What to produce: Print the records below word for word, but leave out the pictures.

Generated geometry question items
────────────────
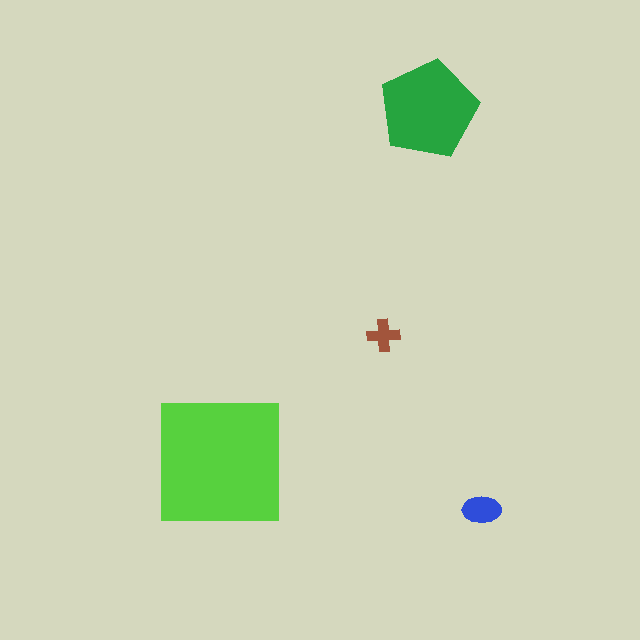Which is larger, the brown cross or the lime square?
The lime square.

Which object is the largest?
The lime square.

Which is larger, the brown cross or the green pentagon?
The green pentagon.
────────────────
Solution to this problem:
Which is larger, the brown cross or the lime square?
The lime square.

Which object is the largest?
The lime square.

Which is larger, the brown cross or the green pentagon?
The green pentagon.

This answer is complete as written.